**What the task requires:** Give again, word for word, the lines below that run from the line with "Do circles A and B overlap?" through the line with "What is the innermost object?". Drop the pictures.

Visual perception records
------------------------------------------------------------------------
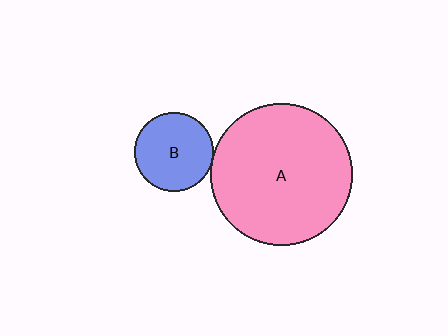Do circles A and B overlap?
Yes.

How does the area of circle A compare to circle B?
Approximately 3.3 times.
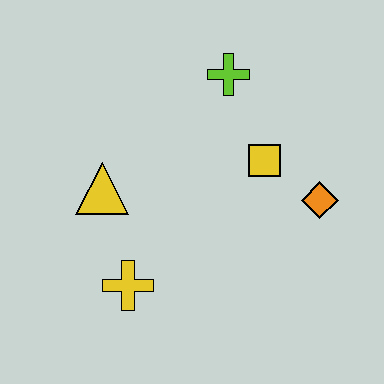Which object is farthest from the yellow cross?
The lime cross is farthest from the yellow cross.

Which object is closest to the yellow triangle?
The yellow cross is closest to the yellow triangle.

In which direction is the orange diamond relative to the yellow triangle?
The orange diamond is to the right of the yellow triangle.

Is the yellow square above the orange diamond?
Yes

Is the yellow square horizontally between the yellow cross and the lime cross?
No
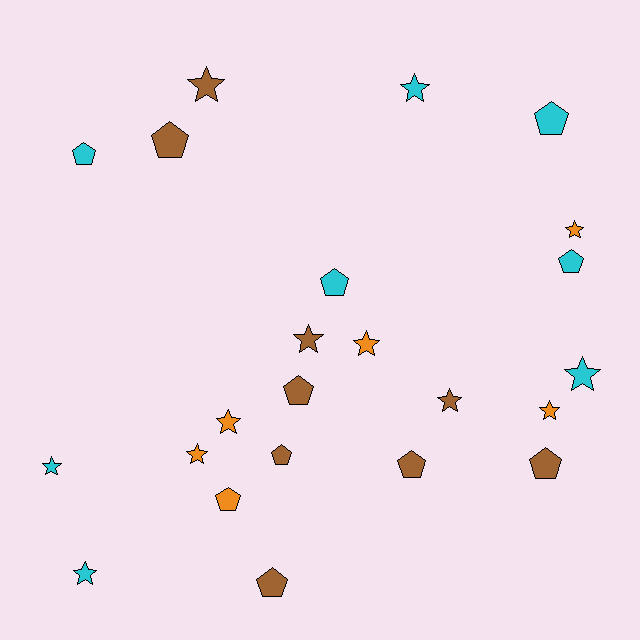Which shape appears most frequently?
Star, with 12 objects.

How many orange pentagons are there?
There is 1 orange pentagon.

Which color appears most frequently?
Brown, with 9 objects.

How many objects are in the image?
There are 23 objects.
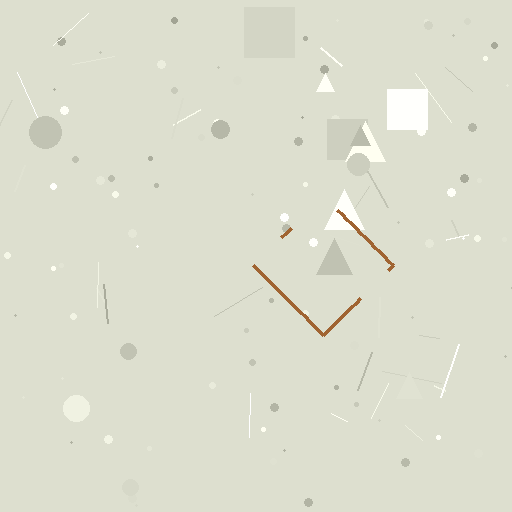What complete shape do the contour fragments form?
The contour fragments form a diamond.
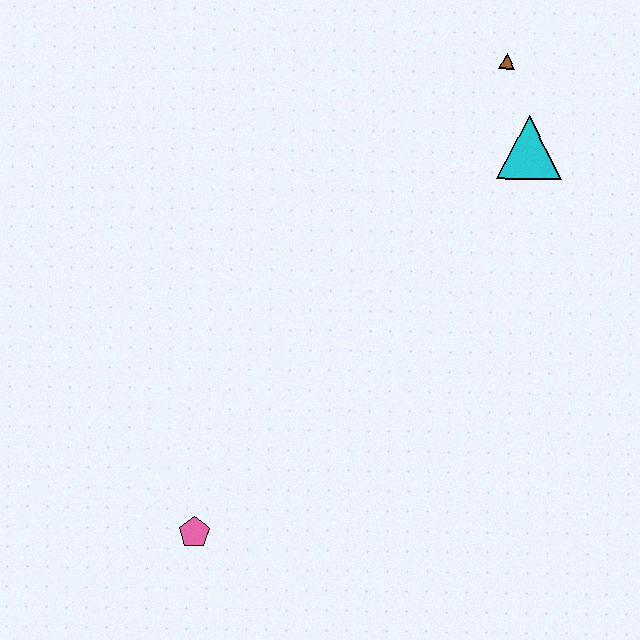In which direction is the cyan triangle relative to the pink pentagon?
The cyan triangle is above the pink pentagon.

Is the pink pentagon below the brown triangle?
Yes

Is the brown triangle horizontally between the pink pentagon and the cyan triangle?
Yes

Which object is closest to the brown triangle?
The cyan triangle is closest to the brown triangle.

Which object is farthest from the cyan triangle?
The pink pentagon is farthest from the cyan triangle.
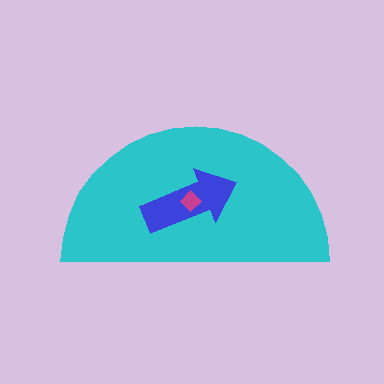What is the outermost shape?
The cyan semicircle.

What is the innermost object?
------------------------------------------------------------------------
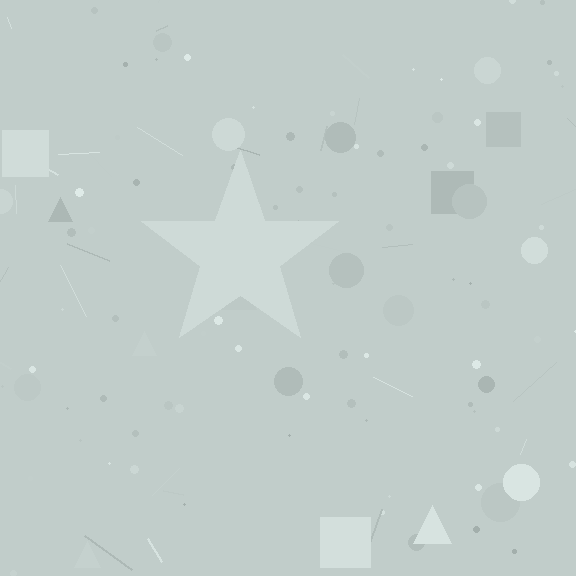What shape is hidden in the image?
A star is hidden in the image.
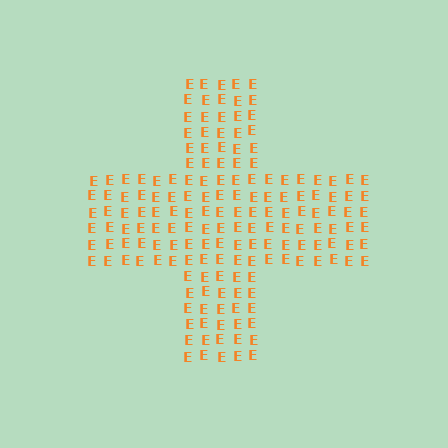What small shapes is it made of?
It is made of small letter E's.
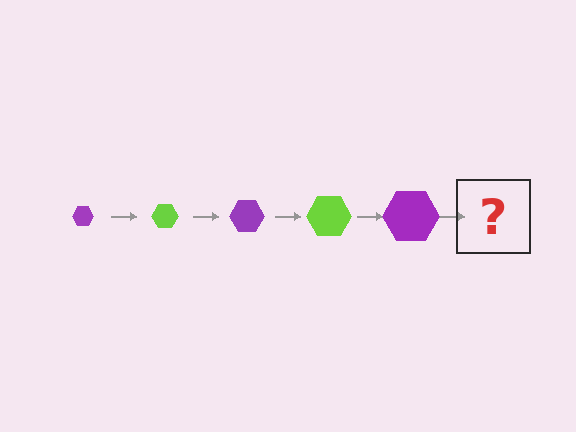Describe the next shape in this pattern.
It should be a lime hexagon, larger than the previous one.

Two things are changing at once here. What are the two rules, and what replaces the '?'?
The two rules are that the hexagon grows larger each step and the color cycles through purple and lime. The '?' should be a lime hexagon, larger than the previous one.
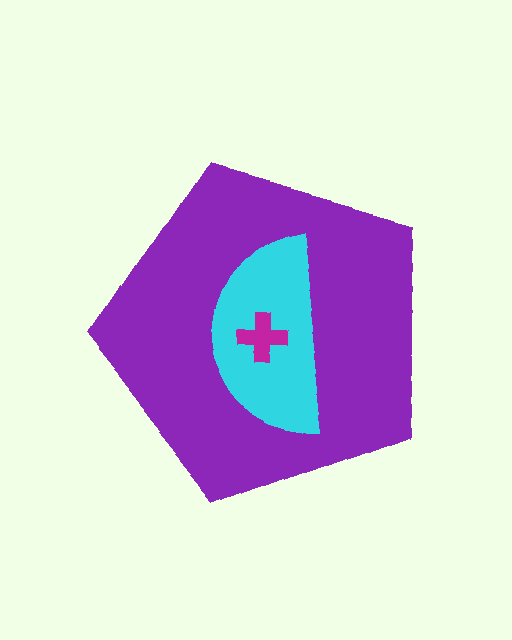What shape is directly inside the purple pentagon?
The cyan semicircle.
------------------------------------------------------------------------
**Expected answer:**
Do circles A and B overlap?
Yes.

How does the area of circle A compare to circle B?
Approximately 3.3 times.
Which object is farthest from the yellow cross?
The lime cross is farthest from the yellow cross.

Which object is closest to the yellow triangle?
The yellow cross is closest to the yellow triangle.

In which direction is the orange diamond relative to the yellow triangle?
The orange diamond is to the right of the yellow triangle.

Is the yellow square above the orange diamond?
Yes

Is the yellow square horizontally between the yellow cross and the lime cross?
No
Which shape appears most frequently?
Star, with 12 objects.

How many orange pentagons are there?
There is 1 orange pentagon.

Which color appears most frequently?
Brown, with 9 objects.

How many objects are in the image?
There are 23 objects.
What complete shape do the contour fragments form?
The contour fragments form a diamond.
In which direction is the cyan triangle relative to the pink pentagon?
The cyan triangle is above the pink pentagon.

Is the pink pentagon below the brown triangle?
Yes

Is the brown triangle horizontally between the pink pentagon and the cyan triangle?
Yes

Which object is closest to the brown triangle?
The cyan triangle is closest to the brown triangle.

Which object is farthest from the cyan triangle?
The pink pentagon is farthest from the cyan triangle.
What is the outermost shape?
The cyan semicircle.

What is the innermost object?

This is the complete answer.